------ SOURCE RECORDS ------

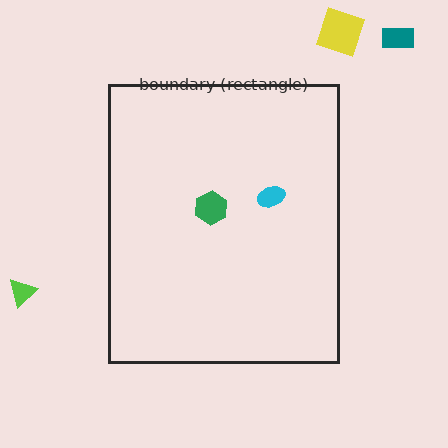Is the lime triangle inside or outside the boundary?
Outside.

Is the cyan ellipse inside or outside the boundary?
Inside.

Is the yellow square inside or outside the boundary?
Outside.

------

◆ WHAT IS BEING ASKED ◆
Write out the entries again, exactly as given, skipping any images.

◆ RESULT FOR THIS TASK ◆
Is the lime triangle inside or outside the boundary?
Outside.

Is the cyan ellipse inside or outside the boundary?
Inside.

Is the yellow square inside or outside the boundary?
Outside.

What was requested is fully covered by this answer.